• [Exercise prompt]
Repeat, exactly and completely, the entries shown underneath.

Start of Record extracts

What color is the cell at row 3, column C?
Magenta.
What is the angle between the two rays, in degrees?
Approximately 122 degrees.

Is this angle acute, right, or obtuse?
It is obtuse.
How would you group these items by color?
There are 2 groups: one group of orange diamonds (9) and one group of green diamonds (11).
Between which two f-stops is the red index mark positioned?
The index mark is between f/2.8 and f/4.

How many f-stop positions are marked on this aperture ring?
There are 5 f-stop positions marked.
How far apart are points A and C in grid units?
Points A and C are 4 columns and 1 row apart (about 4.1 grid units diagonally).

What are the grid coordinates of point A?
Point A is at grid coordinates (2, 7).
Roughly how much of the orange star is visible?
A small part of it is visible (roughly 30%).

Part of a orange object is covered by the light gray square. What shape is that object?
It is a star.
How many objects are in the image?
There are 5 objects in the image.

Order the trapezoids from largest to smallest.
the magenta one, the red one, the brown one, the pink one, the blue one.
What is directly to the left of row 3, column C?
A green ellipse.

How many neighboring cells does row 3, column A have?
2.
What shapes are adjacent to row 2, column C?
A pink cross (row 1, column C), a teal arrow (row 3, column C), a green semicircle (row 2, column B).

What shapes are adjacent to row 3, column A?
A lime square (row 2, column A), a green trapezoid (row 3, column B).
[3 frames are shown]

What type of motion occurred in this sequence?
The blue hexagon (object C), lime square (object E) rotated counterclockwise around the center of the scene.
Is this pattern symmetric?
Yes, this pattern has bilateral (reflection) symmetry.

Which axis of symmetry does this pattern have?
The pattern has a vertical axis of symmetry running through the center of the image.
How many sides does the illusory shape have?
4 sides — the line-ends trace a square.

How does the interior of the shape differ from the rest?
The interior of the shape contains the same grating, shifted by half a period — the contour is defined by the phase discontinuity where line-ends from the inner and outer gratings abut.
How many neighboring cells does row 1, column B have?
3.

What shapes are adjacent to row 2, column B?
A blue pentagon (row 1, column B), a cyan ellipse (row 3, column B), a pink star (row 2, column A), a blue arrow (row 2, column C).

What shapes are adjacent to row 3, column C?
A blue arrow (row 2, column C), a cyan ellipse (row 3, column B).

End of Record extracts

• [Written answer]
What color is the cell at row 3, column C?
Magenta.
What is the angle between the two rays, in degrees?
Approximately 122 degrees.

Is this angle acute, right, or obtuse?
It is obtuse.
How would you group these items by color?
There are 2 groups: one group of orange diamonds (9) and one group of green diamonds (11).
Between which two f-stops is the red index mark positioned?
The index mark is between f/2.8 and f/4.

How many f-stop positions are marked on this aperture ring?
There are 5 f-stop positions marked.
How far apart are points A and C in grid units?
Points A and C are 4 columns and 1 row apart (about 4.1 grid units diagonally).

What are the grid coordinates of point A?
Point A is at grid coordinates (2, 7).
Roughly how much of the orange star is visible?
A small part of it is visible (roughly 30%).

Part of a orange object is covered by the light gray square. What shape is that object?
It is a star.
How many objects are in the image?
There are 5 objects in the image.

Order the trapezoids from largest to smallest.
the magenta one, the red one, the brown one, the pink one, the blue one.
What is directly to the left of row 3, column C?
A green ellipse.

How many neighboring cells does row 3, column A have?
2.
What shapes are adjacent to row 2, column C?
A pink cross (row 1, column C), a teal arrow (row 3, column C), a green semicircle (row 2, column B).

What shapes are adjacent to row 3, column A?
A lime square (row 2, column A), a green trapezoid (row 3, column B).
[3 frames are shown]

What type of motion occurred in this sequence?
The blue hexagon (object C), lime square (object E) rotated counterclockwise around the center of the scene.
Is this pattern symmetric?
Yes, this pattern has bilateral (reflection) symmetry.

Which axis of symmetry does this pattern have?
The pattern has a vertical axis of symmetry running through the center of the image.
How many sides does the illusory shape have?
4 sides — the line-ends trace a square.

How does the interior of the shape differ from the rest?
The interior of the shape contains the same grating, shifted by half a period — the contour is defined by the phase discontinuity where line-ends from the inner and outer gratings abut.
How many neighboring cells does row 1, column B have?
3.

What shapes are adjacent to row 2, column B?
A blue pentagon (row 1, column B), a cyan ellipse (row 3, column B), a pink star (row 2, column A), a blue arrow (row 2, column C).

What shapes are adjacent to row 3, column C?
A blue arrow (row 2, column C), a cyan ellipse (row 3, column B).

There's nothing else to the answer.